## [TASK TO CARRY OUT]
Leave out any picture and return the remaining listing below exactly as given.

## [PROVIDED MATERIAL]
----
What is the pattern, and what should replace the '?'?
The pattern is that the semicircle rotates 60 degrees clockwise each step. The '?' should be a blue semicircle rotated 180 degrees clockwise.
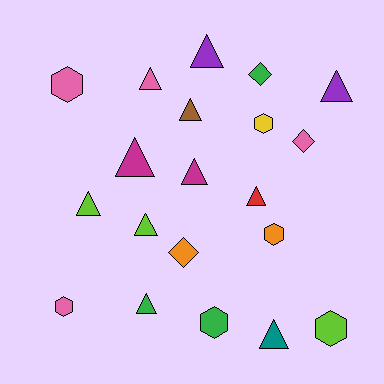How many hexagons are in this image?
There are 6 hexagons.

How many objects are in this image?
There are 20 objects.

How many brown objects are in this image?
There is 1 brown object.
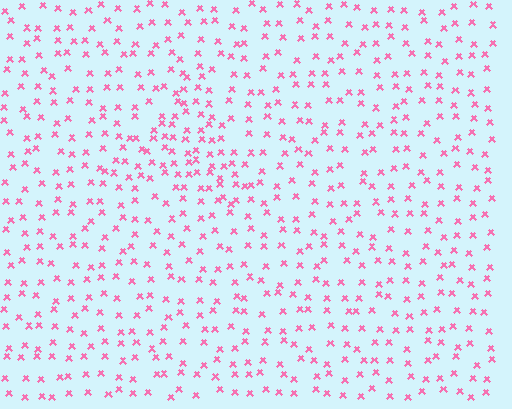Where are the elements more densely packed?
The elements are more densely packed inside the triangle boundary.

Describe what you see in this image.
The image contains small pink elements arranged at two different densities. A triangle-shaped region is visible where the elements are more densely packed than the surrounding area.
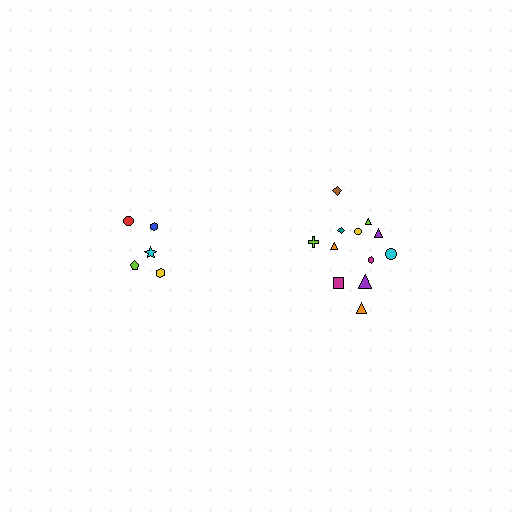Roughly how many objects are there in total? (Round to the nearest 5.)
Roughly 15 objects in total.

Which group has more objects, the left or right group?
The right group.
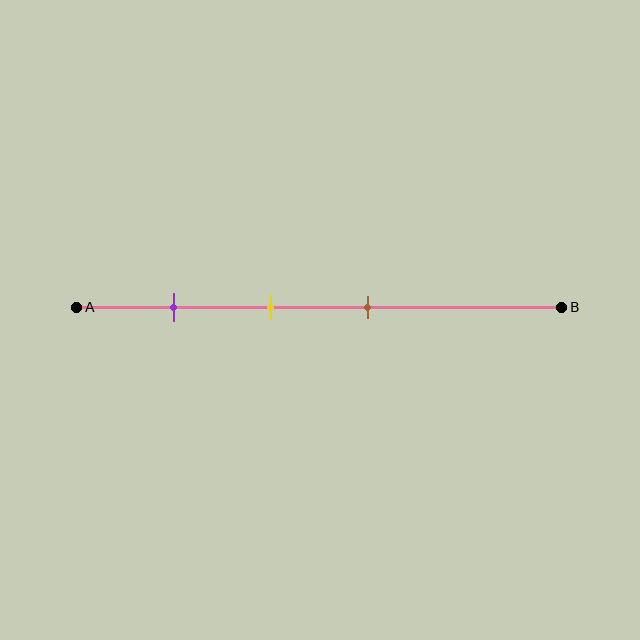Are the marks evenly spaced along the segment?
The marks are evenly spaced relative to one another, but the end sections next to A and B have different lengths, so they do not divide the segment into equal parts.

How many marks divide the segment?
There are 3 marks dividing the segment.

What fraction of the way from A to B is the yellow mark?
The yellow mark is approximately 40% (0.4) of the way from A to B.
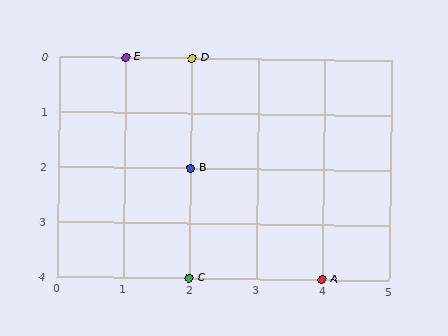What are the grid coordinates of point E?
Point E is at grid coordinates (1, 0).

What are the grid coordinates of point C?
Point C is at grid coordinates (2, 4).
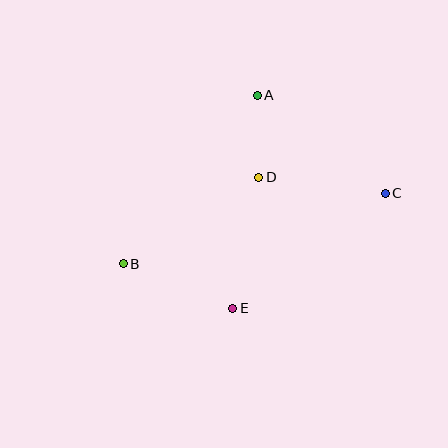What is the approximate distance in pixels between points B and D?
The distance between B and D is approximately 161 pixels.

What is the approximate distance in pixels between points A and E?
The distance between A and E is approximately 214 pixels.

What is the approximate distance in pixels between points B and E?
The distance between B and E is approximately 118 pixels.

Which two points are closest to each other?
Points A and D are closest to each other.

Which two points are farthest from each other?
Points B and C are farthest from each other.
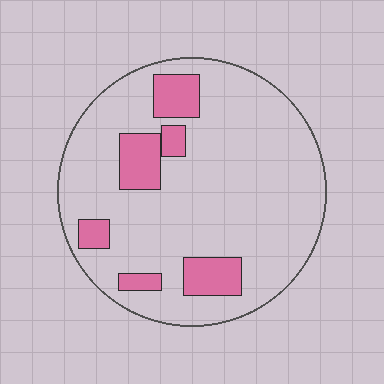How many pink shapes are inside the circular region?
6.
----
## [RIGHT ANSWER]
What is the pattern, and what should replace the '?'?
The pattern is that the semicircle rotates 60 degrees clockwise each step. The '?' should be a blue semicircle rotated 180 degrees clockwise.
How many hexagons are in this image?
There are 6 hexagons.

How many objects are in this image?
There are 20 objects.

How many brown objects are in this image?
There is 1 brown object.
Where are the elements more densely packed?
The elements are more densely packed inside the triangle boundary.

Describe what you see in this image.
The image contains small pink elements arranged at two different densities. A triangle-shaped region is visible where the elements are more densely packed than the surrounding area.
Roughly how many objects are there in total? (Round to the nearest 5.)
Roughly 15 objects in total.

Which group has more objects, the left or right group?
The right group.
Are the marks evenly spaced along the segment?
The marks are evenly spaced relative to one another, but the end sections next to A and B have different lengths, so they do not divide the segment into equal parts.

How many marks divide the segment?
There are 3 marks dividing the segment.

What fraction of the way from A to B is the yellow mark?
The yellow mark is approximately 40% (0.4) of the way from A to B.
What are the grid coordinates of point E?
Point E is at grid coordinates (1, 0).

What are the grid coordinates of point C?
Point C is at grid coordinates (2, 4).
What is the approximate distance in pixels between points B and D?
The distance between B and D is approximately 161 pixels.

What is the approximate distance in pixels between points A and E?
The distance between A and E is approximately 214 pixels.

What is the approximate distance in pixels between points B and E?
The distance between B and E is approximately 118 pixels.

Which two points are closest to each other?
Points A and D are closest to each other.

Which two points are farthest from each other?
Points B and C are farthest from each other.
How many pink shapes are inside the circular region?
6.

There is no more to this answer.